-- Begin Task data --

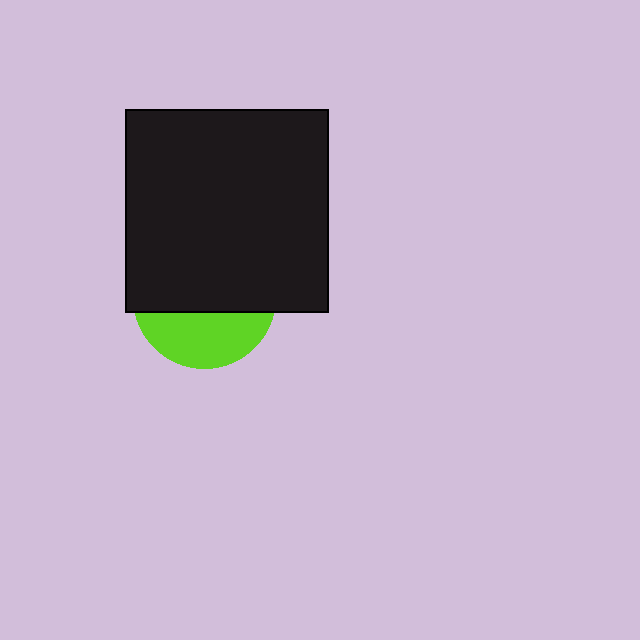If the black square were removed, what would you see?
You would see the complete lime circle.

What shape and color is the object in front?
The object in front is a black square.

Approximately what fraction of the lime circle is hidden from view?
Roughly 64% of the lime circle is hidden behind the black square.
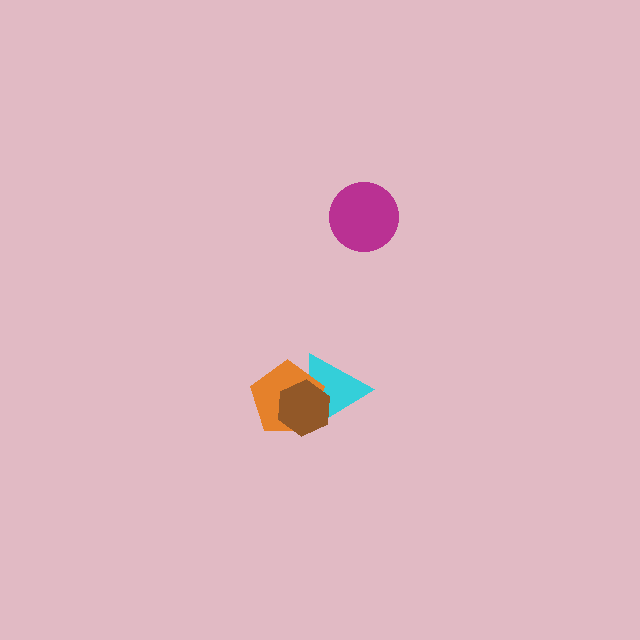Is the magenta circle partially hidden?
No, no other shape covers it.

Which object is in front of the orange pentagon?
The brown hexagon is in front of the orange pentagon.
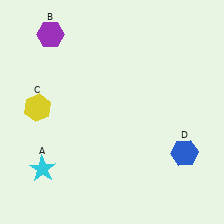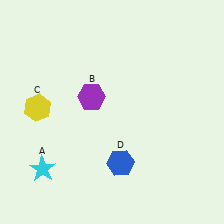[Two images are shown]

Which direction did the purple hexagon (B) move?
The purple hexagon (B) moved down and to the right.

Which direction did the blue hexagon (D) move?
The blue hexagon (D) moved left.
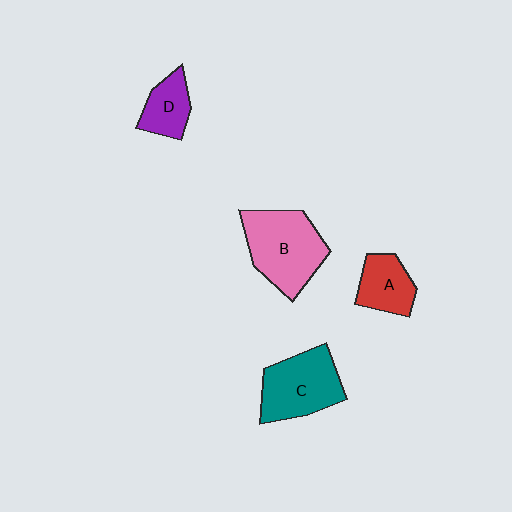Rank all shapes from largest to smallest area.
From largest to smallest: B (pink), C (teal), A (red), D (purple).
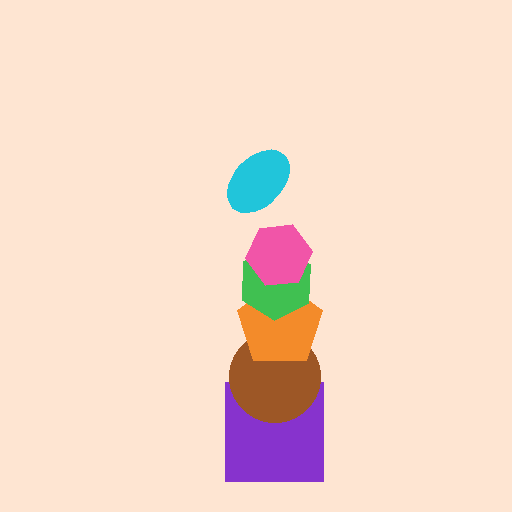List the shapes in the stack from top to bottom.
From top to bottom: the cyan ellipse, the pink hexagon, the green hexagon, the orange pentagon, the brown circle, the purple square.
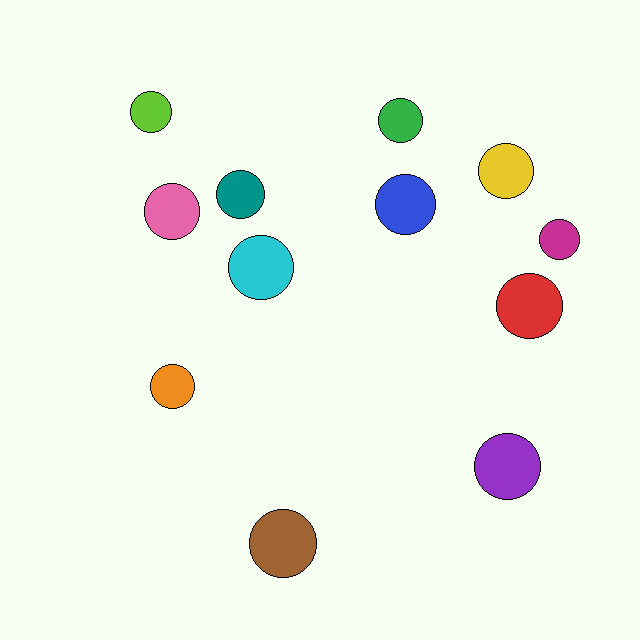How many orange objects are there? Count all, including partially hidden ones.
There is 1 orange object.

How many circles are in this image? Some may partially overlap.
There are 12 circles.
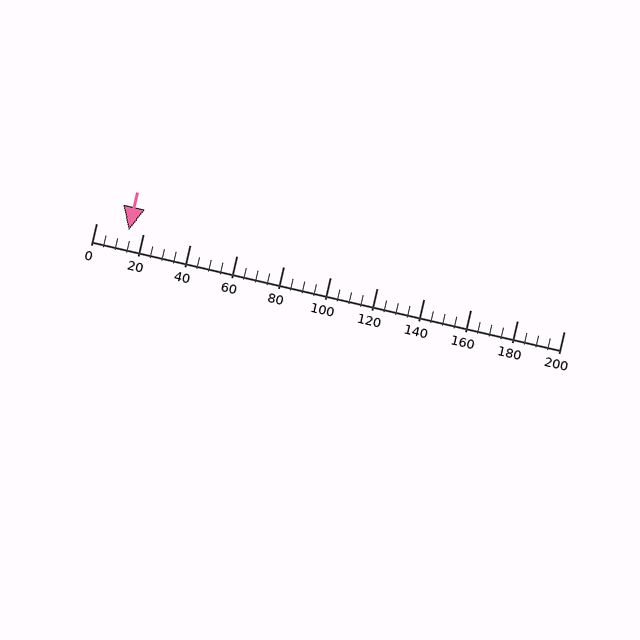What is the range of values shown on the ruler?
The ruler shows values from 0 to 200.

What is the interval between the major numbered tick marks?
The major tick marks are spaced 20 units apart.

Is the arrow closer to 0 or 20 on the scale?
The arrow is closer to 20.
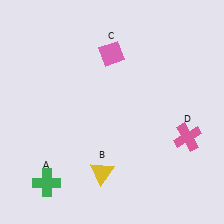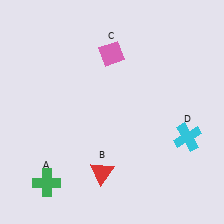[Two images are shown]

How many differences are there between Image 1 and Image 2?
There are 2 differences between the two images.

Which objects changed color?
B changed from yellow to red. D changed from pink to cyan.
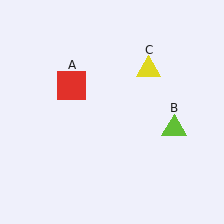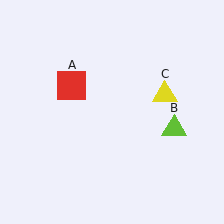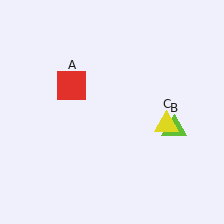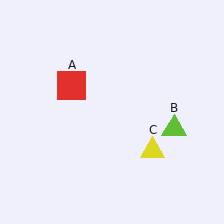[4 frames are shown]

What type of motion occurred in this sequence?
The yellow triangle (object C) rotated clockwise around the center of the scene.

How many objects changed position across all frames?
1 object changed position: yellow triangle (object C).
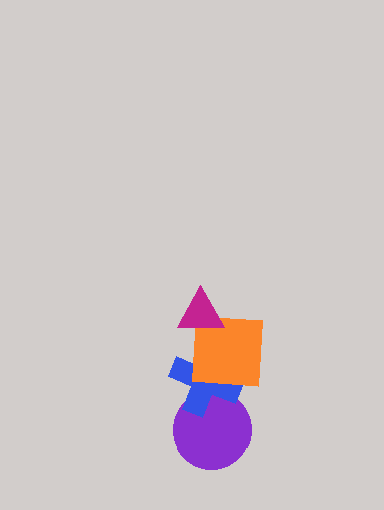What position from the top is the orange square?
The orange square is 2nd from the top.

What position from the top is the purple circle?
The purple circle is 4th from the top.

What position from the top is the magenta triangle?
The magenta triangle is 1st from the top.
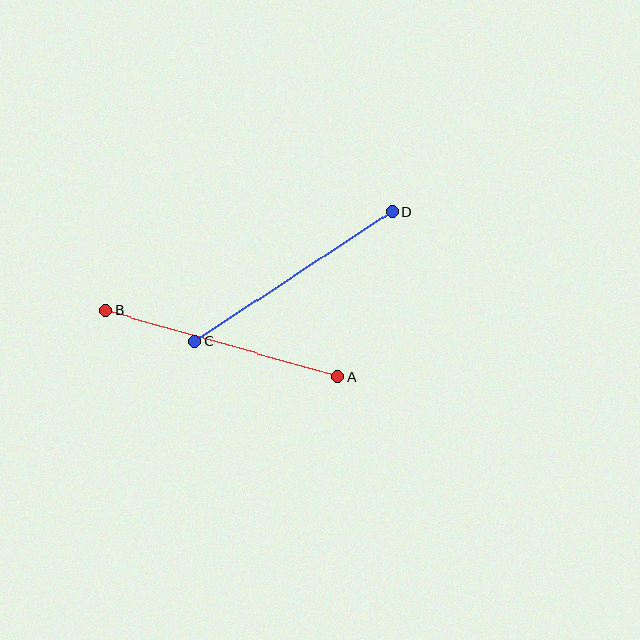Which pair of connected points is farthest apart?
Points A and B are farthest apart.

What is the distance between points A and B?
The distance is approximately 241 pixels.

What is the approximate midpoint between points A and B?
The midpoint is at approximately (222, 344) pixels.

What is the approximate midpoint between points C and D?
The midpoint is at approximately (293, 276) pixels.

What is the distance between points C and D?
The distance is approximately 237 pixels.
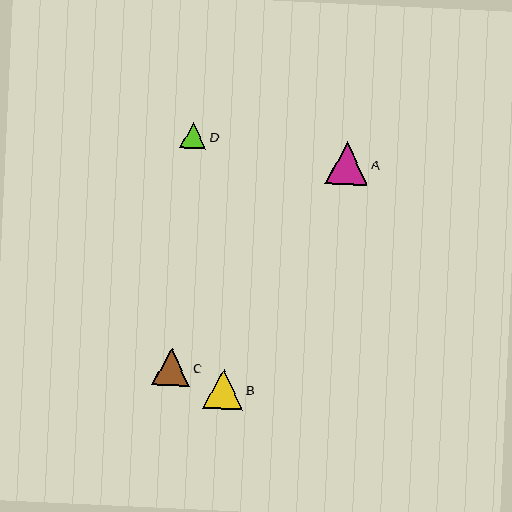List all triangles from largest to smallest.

-- End Task data --

» Exercise aim
Reproduce the data verbatim. Do not carry any picture into the copy.

» The output
If the black square were removed, what would you see?
You would see the complete lime circle.

What shape and color is the object in front?
The object in front is a black square.

Approximately what fraction of the lime circle is hidden from view?
Roughly 64% of the lime circle is hidden behind the black square.
Is the magenta circle partially hidden?
No, no other shape covers it.

Which object is in front of the orange pentagon?
The brown hexagon is in front of the orange pentagon.
[Two images are shown]

Which direction did the purple hexagon (B) move?
The purple hexagon (B) moved down and to the right.

Which direction did the blue hexagon (D) move?
The blue hexagon (D) moved left.
Rank all shapes from largest to smallest area.
From largest to smallest: B (pink), C (teal), A (red), D (purple).
List the shapes in the stack from top to bottom.
From top to bottom: the cyan ellipse, the pink hexagon, the green hexagon, the orange pentagon, the brown circle, the purple square.
How many orange objects are there? Count all, including partially hidden ones.
There is 1 orange object.

How many circles are in this image? Some may partially overlap.
There are 12 circles.
What is the range of values shown on the ruler?
The ruler shows values from 0 to 200.

What is the interval between the major numbered tick marks?
The major tick marks are spaced 20 units apart.

Is the arrow closer to 0 or 20 on the scale?
The arrow is closer to 20.
[Two images are shown]

How many differences are there between Image 1 and Image 2?
There are 2 differences between the two images.

Which objects changed color?
B changed from yellow to red. D changed from pink to cyan.
[4 frames are shown]

What type of motion occurred in this sequence?
The yellow triangle (object C) rotated clockwise around the center of the scene.

How many objects changed position across all frames?
1 object changed position: yellow triangle (object C).
What position from the top is the orange square?
The orange square is 2nd from the top.

What position from the top is the purple circle?
The purple circle is 4th from the top.

What position from the top is the magenta triangle?
The magenta triangle is 1st from the top.
Which pair of connected points is farthest apart?
Points A and B are farthest apart.

What is the distance between points A and B?
The distance is approximately 241 pixels.

What is the approximate midpoint between points A and B?
The midpoint is at approximately (222, 344) pixels.

What is the approximate midpoint between points C and D?
The midpoint is at approximately (293, 276) pixels.

What is the distance between points C and D?
The distance is approximately 237 pixels.
List all triangles from largest to smallest.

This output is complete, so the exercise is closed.